:: Information provided ::
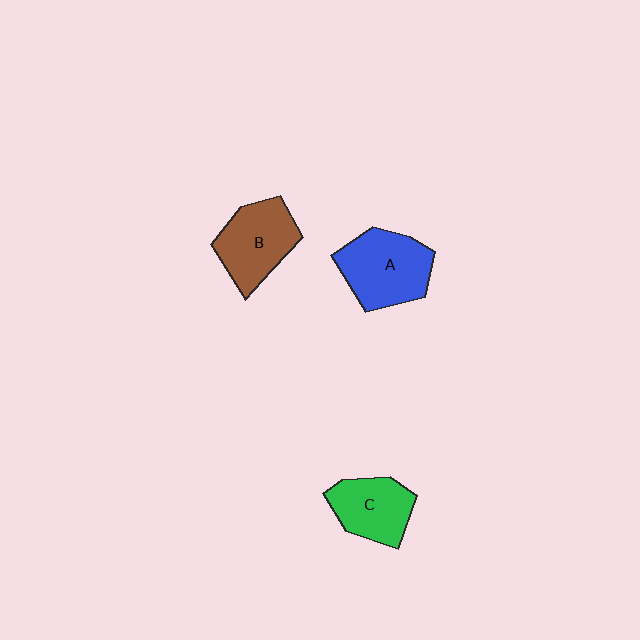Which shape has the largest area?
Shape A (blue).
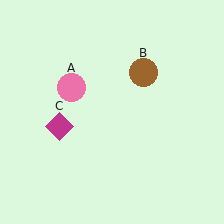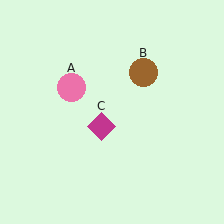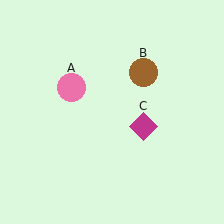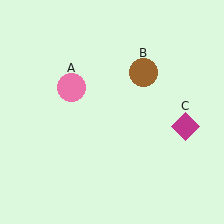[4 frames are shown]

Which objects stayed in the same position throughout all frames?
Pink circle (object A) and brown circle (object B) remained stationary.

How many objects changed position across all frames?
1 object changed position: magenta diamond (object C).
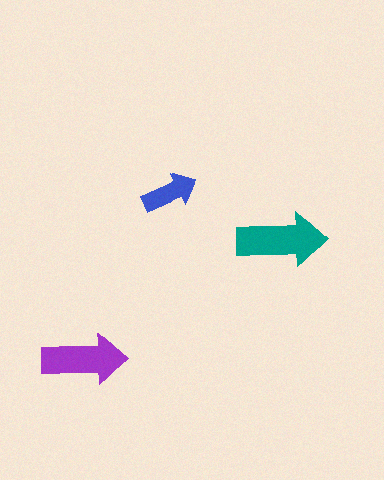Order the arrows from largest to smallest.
:::
:: Information provided ::
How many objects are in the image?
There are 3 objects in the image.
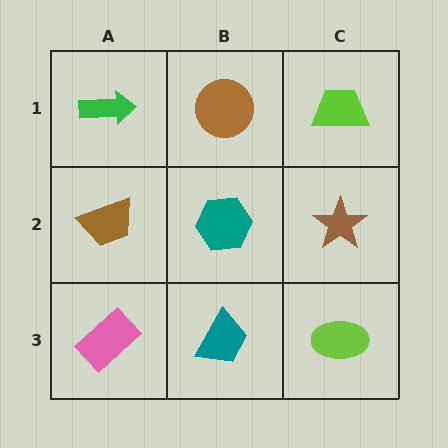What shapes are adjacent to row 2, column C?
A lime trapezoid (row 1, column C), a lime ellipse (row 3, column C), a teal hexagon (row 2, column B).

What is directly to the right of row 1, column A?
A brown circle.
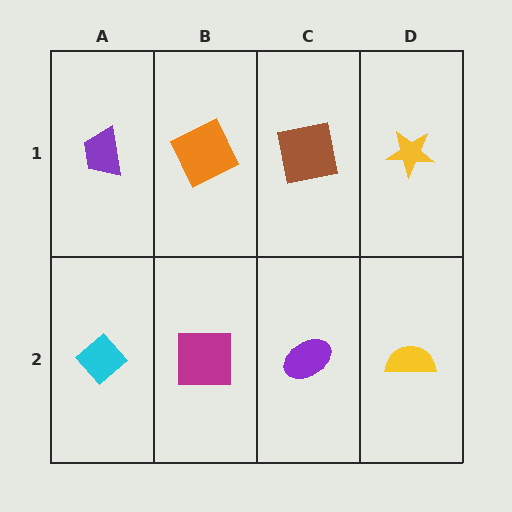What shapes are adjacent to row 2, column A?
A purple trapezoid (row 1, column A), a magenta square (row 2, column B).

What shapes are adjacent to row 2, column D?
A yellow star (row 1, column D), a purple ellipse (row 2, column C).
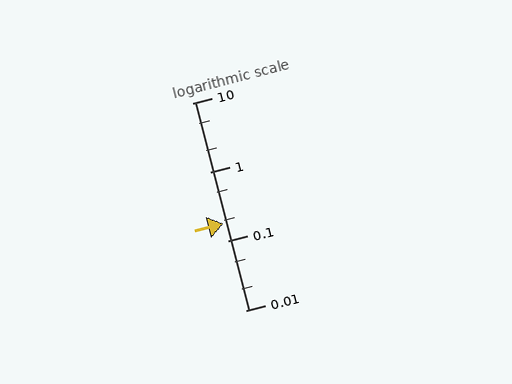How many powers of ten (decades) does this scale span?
:::
:: Information provided ::
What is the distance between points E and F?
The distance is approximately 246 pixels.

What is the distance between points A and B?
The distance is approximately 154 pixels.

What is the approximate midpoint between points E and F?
:::
_To do_. Reproduce exactly the section that begins with the line containing "What is directly" and ends with the line containing "How many powers". Both boundary lines belong in the copy, but pictures do not.

_Exercise response_.
What is directly to the right of row 1, column A?
A brown circle.
What shapes are adjacent to row 2, column A?
A purple trapezoid (row 1, column A), a magenta square (row 2, column B).

What shapes are adjacent to row 2, column D?
A yellow star (row 1, column D), a purple ellipse (row 2, column C).
How many powers of ten (decades) does this scale span?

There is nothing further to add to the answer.